### Objective
Below are the records; give again exactly the lines from the one containing "Part of a magenta" through the one containing "What is the", leaving out pictures.

### Task inputs
____________________
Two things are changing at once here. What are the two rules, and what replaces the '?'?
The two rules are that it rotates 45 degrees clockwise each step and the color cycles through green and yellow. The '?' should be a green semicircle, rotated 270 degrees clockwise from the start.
____________________
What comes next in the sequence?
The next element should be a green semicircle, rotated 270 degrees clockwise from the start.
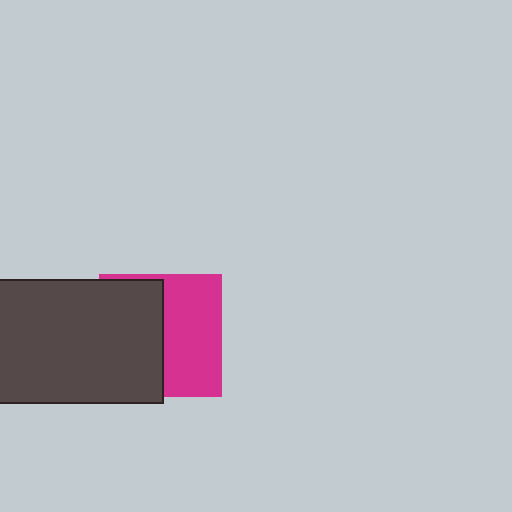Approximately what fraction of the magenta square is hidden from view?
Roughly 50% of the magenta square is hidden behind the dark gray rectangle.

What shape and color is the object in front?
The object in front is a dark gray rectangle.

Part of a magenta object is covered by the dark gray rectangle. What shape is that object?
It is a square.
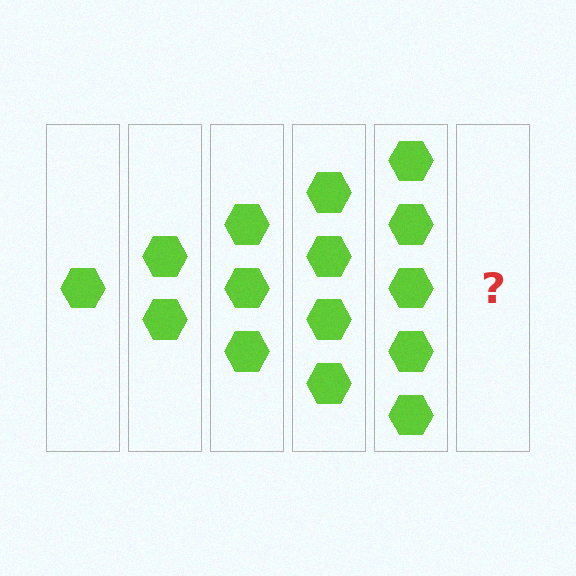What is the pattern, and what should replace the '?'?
____________________
### Answer for the task
Part of a magenta object is covered by the dark gray rectangle. What shape is that object?
It is a square.
What is the pattern, and what should replace the '?'?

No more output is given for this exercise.